TASK INSTRUCTIONS:
Copy every line from the one that holds "How many red" to the end of the records below, exactly and with nothing else, but without any pictures.

(Dataset entries)
## Start

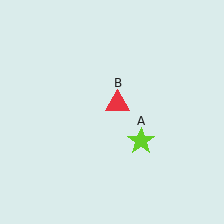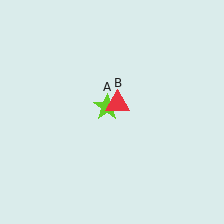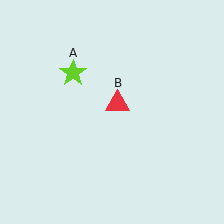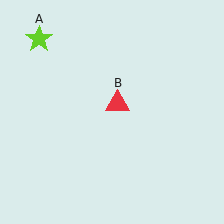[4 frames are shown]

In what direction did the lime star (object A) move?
The lime star (object A) moved up and to the left.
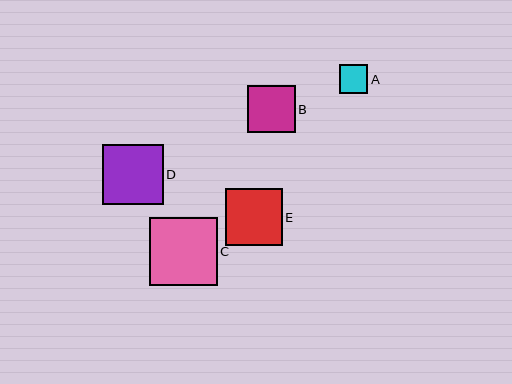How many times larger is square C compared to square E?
Square C is approximately 1.2 times the size of square E.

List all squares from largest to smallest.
From largest to smallest: C, D, E, B, A.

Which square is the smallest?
Square A is the smallest with a size of approximately 28 pixels.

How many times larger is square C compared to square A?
Square C is approximately 2.4 times the size of square A.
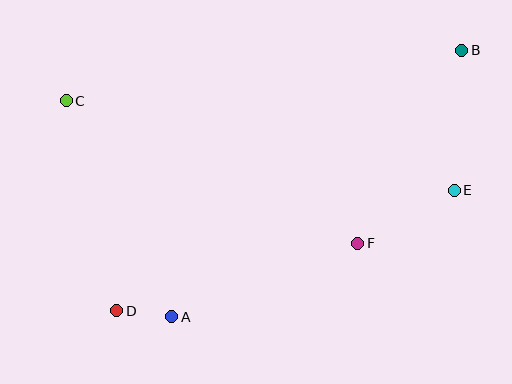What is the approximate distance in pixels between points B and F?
The distance between B and F is approximately 219 pixels.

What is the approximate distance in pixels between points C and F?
The distance between C and F is approximately 324 pixels.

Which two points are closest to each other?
Points A and D are closest to each other.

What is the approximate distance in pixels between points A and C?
The distance between A and C is approximately 240 pixels.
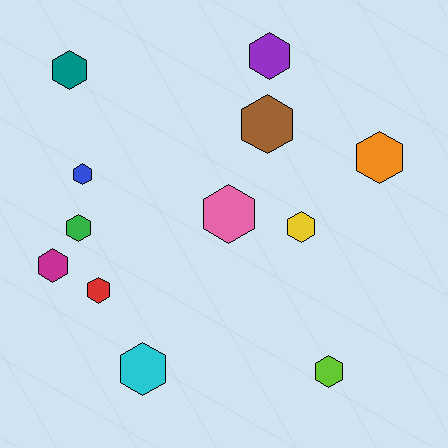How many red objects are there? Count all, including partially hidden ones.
There is 1 red object.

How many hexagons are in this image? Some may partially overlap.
There are 12 hexagons.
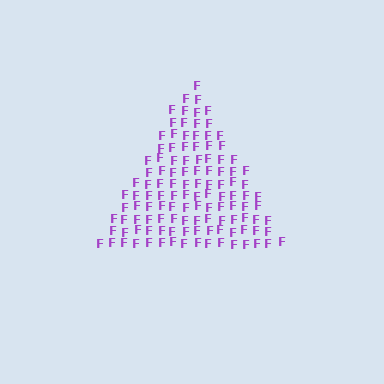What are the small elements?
The small elements are letter F's.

## End

THE REPLY:
How many red objects are there? Count all, including partially hidden ones.
There is 1 red object.

How many hexagons are in this image? Some may partially overlap.
There are 12 hexagons.
What are the small elements?
The small elements are letter F's.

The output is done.